Items listed in a dataset:

****

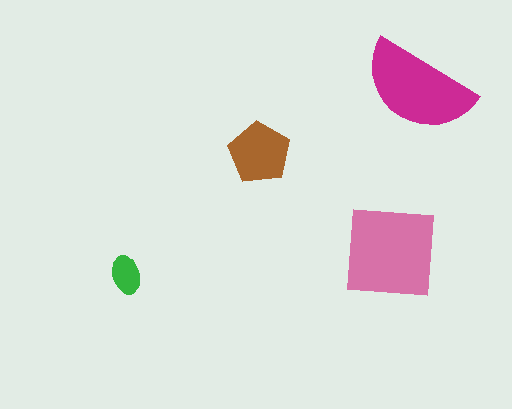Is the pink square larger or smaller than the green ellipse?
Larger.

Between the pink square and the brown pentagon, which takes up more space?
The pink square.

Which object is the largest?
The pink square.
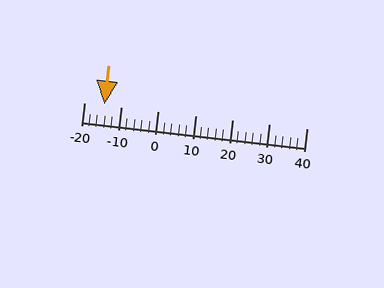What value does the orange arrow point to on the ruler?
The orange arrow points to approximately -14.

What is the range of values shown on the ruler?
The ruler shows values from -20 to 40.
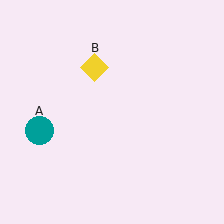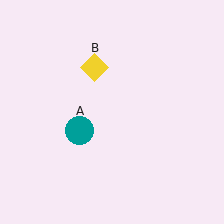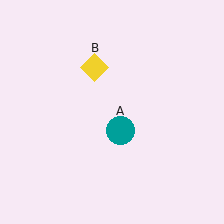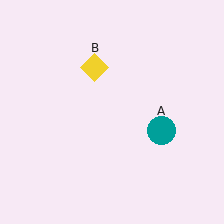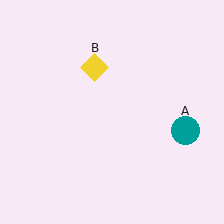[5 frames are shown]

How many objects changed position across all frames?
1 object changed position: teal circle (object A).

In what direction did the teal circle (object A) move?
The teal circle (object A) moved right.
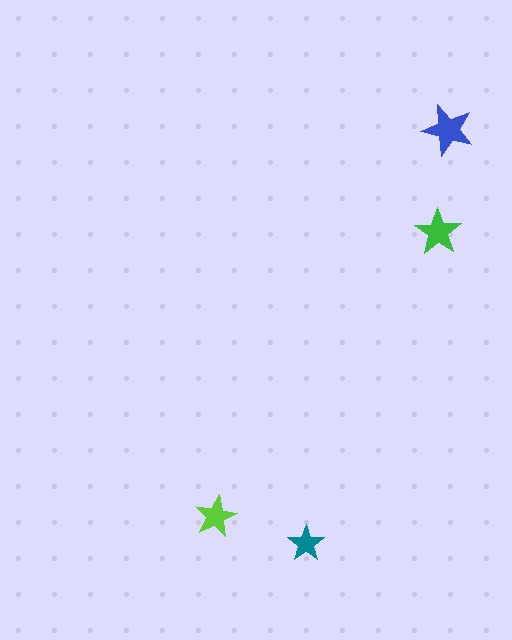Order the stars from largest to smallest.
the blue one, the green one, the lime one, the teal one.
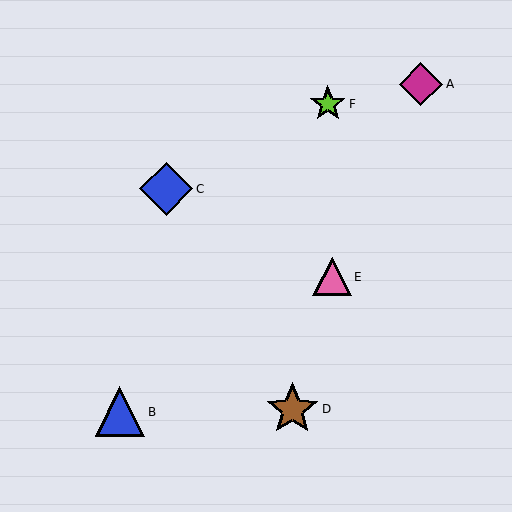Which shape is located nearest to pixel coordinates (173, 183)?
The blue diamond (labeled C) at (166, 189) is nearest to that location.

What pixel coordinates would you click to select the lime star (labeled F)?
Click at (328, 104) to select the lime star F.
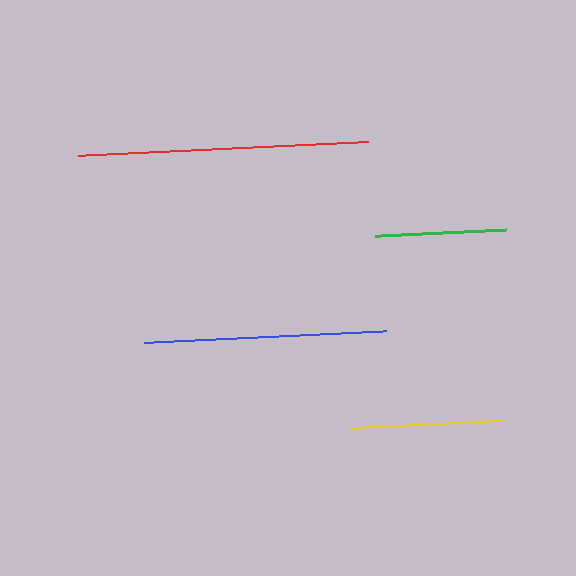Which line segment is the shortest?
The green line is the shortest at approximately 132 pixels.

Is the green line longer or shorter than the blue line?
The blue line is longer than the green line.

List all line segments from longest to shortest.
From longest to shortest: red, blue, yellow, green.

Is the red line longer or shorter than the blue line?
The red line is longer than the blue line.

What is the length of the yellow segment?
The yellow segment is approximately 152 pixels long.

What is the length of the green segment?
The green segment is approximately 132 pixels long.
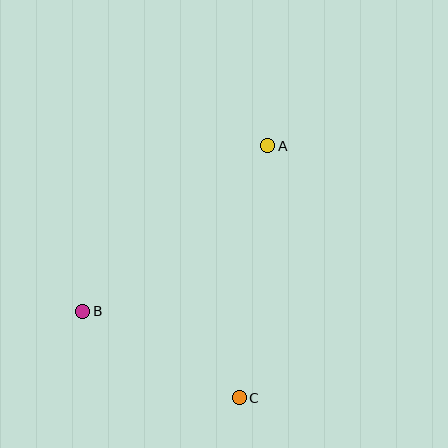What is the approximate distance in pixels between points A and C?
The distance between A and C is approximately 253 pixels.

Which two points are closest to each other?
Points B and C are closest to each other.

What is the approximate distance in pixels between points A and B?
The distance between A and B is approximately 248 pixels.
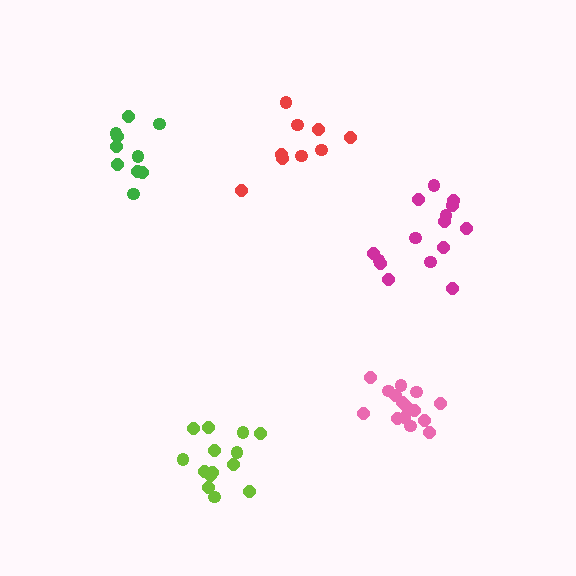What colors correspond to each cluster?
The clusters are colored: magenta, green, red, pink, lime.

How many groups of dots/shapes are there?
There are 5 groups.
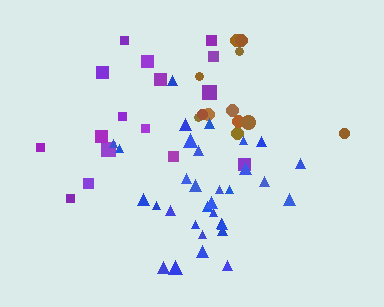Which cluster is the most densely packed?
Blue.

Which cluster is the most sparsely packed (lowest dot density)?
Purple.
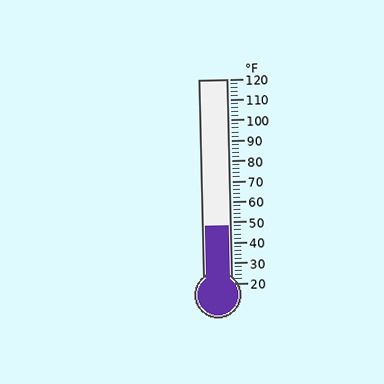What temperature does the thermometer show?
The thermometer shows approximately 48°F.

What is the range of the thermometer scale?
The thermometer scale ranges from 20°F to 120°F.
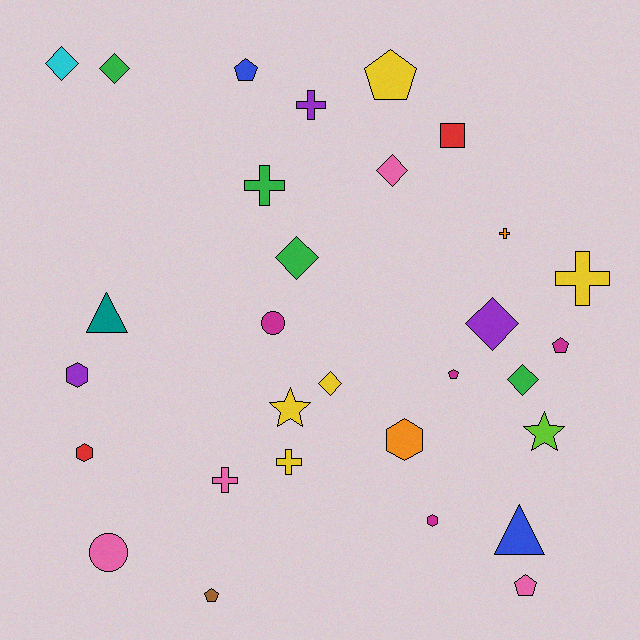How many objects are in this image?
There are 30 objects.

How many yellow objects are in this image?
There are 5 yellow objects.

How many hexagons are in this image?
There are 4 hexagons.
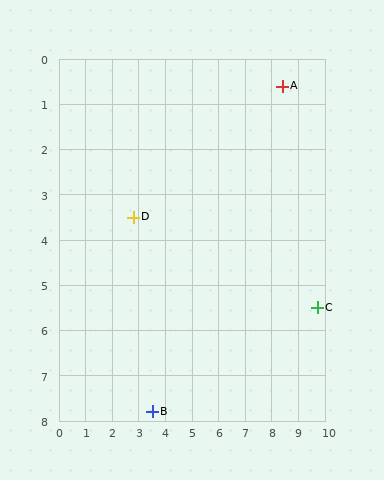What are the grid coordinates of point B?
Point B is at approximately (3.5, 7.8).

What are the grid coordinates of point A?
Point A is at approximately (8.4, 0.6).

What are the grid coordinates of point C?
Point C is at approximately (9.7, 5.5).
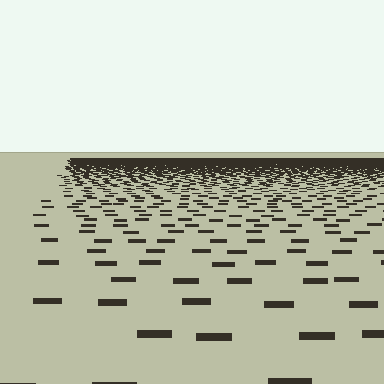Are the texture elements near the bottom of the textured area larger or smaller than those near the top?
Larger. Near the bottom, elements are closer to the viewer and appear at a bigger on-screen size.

****

_Goal_: Return each line from the material above exactly, but not the pictures.

_Worked answer_:
Is the pink square larger or smaller than the green ellipse?
Larger.

Between the pink square and the brown pentagon, which takes up more space?
The pink square.

Which object is the largest?
The pink square.
What value does the orange arrow point to on the ruler?
The orange arrow points to approximately -14.

What is the range of values shown on the ruler?
The ruler shows values from -20 to 40.
[5 frames are shown]

How many objects changed position across all frames?
1 object changed position: teal circle (object A).

In what direction did the teal circle (object A) move?
The teal circle (object A) moved right.
Order the stars from largest to smallest.
the blue one, the green one, the lime one, the teal one.
Which shape is located nearest to pixel coordinates (173, 183)?
The blue diamond (labeled C) at (166, 189) is nearest to that location.

What pixel coordinates would you click to select the lime star (labeled F)?
Click at (328, 104) to select the lime star F.
Which line segment is the shortest?
The green line is the shortest at approximately 132 pixels.

Is the green line longer or shorter than the blue line?
The blue line is longer than the green line.

List all line segments from longest to shortest.
From longest to shortest: red, blue, yellow, green.

Is the red line longer or shorter than the blue line?
The red line is longer than the blue line.

What is the length of the yellow segment?
The yellow segment is approximately 152 pixels long.

What is the length of the green segment?
The green segment is approximately 132 pixels long.
What is the approximate distance in pixels between points A and C?
The distance between A and C is approximately 253 pixels.

Which two points are closest to each other?
Points B and C are closest to each other.

What is the approximate distance in pixels between points A and B?
The distance between A and B is approximately 248 pixels.
What colors correspond to each cluster?
The clusters are colored: magenta, green, red, pink, lime.

How many groups of dots/shapes are there?
There are 5 groups.
Which cluster is the most densely packed?
Blue.

Which cluster is the most sparsely packed (lowest dot density)?
Purple.
What temperature does the thermometer show?
The thermometer shows approximately 48°F.

What is the range of the thermometer scale?
The thermometer scale ranges from 20°F to 120°F.
How many objects are in this image?
There are 30 objects.

How many yellow objects are in this image?
There are 5 yellow objects.

How many hexagons are in this image?
There are 4 hexagons.
What are the grid coordinates of point B?
Point B is at approximately (3.5, 7.8).

What are the grid coordinates of point A?
Point A is at approximately (8.4, 0.6).

What are the grid coordinates of point C?
Point C is at approximately (9.7, 5.5).
Are the texture elements near the bottom of the textured area larger or smaller than those near the top?
Larger. Near the bottom, elements are closer to the viewer and appear at a bigger on-screen size.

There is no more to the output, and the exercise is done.